--- Begin GIVEN INFORMATION ---

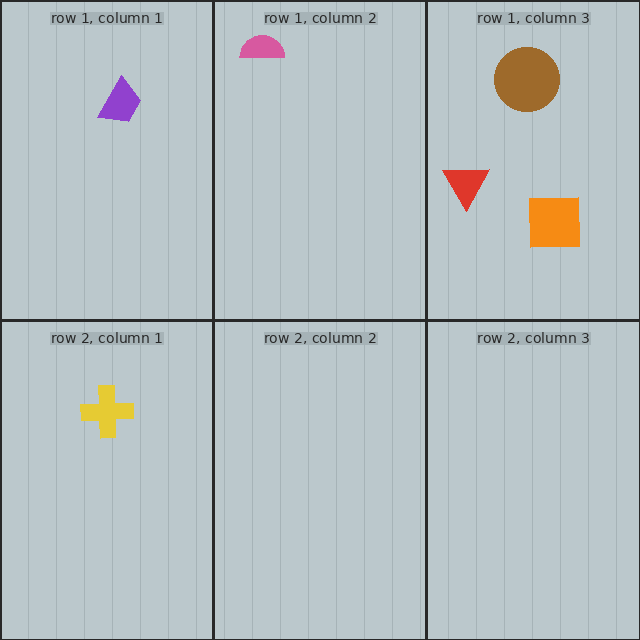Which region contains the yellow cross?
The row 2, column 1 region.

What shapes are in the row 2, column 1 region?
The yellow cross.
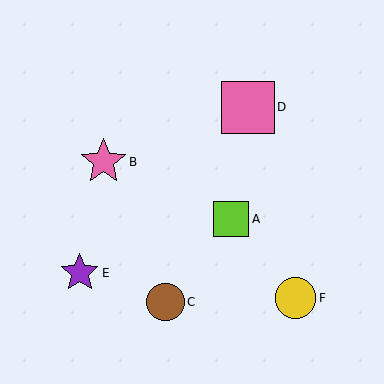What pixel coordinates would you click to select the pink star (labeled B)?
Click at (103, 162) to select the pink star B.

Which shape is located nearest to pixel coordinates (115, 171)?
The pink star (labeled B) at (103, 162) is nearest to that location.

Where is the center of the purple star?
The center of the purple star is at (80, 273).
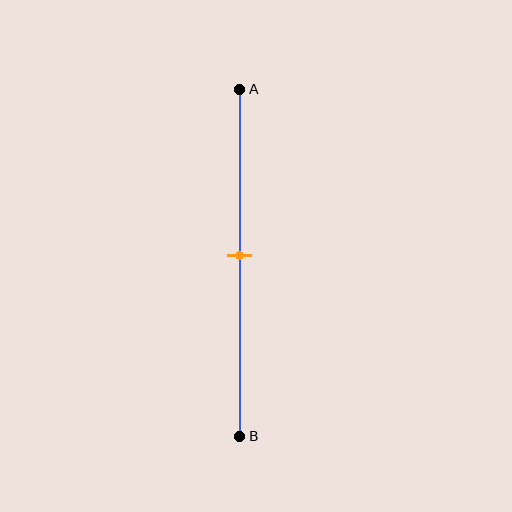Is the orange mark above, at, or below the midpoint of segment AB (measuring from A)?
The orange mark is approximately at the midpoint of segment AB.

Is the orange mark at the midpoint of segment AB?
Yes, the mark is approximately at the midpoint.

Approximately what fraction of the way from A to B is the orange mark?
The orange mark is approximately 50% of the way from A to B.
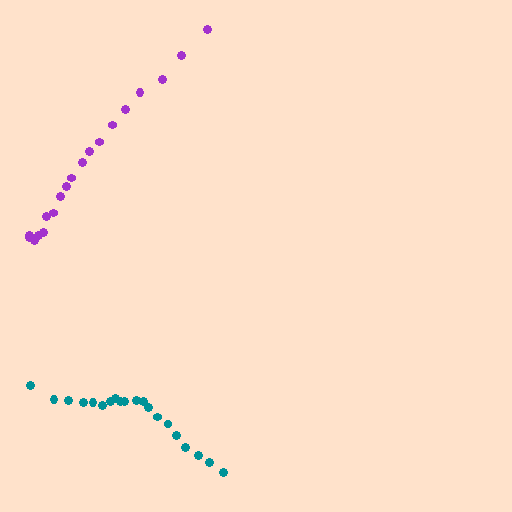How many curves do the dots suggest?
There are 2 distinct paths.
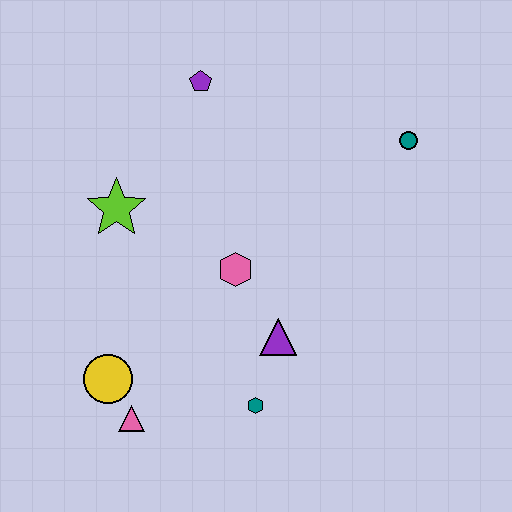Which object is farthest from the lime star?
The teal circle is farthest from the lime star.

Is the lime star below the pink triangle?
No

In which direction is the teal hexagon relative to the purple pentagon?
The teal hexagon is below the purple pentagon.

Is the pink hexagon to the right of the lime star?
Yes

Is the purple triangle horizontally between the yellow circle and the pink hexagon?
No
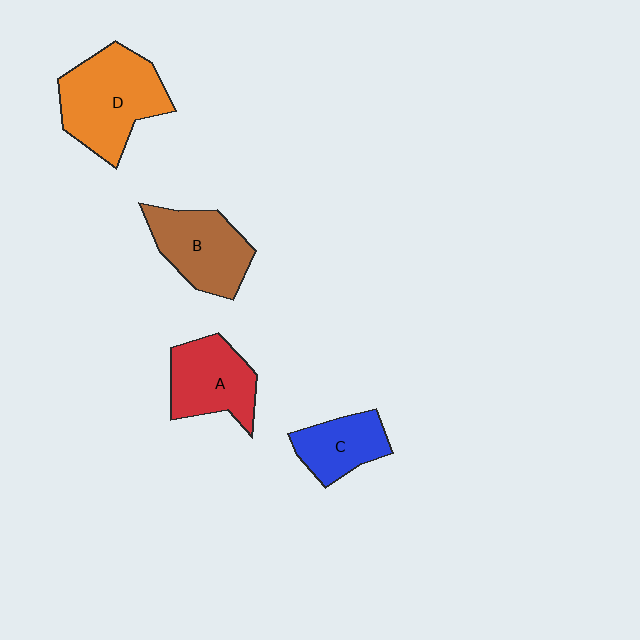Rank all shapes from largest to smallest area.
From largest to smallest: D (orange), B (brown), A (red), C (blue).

--- End GIVEN INFORMATION ---

EXERCISE REQUIREMENTS =
Each record above should be copied character for character, with pictures dropped.

FINISHED ANSWER =
Which region contains the yellow cross?
The row 2, column 1 region.

What shapes are in the row 2, column 1 region?
The yellow cross.
What pixel coordinates would you click to select the pink star (labeled B)?
Click at (103, 162) to select the pink star B.

Which shape is located nearest to pixel coordinates (115, 171)?
The pink star (labeled B) at (103, 162) is nearest to that location.

Where is the center of the purple star?
The center of the purple star is at (80, 273).
Is the orange mark above, at, or below the midpoint of segment AB (measuring from A)?
The orange mark is approximately at the midpoint of segment AB.

Is the orange mark at the midpoint of segment AB?
Yes, the mark is approximately at the midpoint.

Approximately what fraction of the way from A to B is the orange mark?
The orange mark is approximately 50% of the way from A to B.
How many curves do the dots suggest?
There are 2 distinct paths.
Which object is farthest from the lime star?
The teal circle is farthest from the lime star.

Is the lime star below the pink triangle?
No

In which direction is the teal hexagon relative to the purple pentagon?
The teal hexagon is below the purple pentagon.

Is the pink hexagon to the right of the lime star?
Yes

Is the purple triangle horizontally between the yellow circle and the pink hexagon?
No
Rank all shapes from largest to smallest area.
From largest to smallest: D (orange), B (brown), A (red), C (blue).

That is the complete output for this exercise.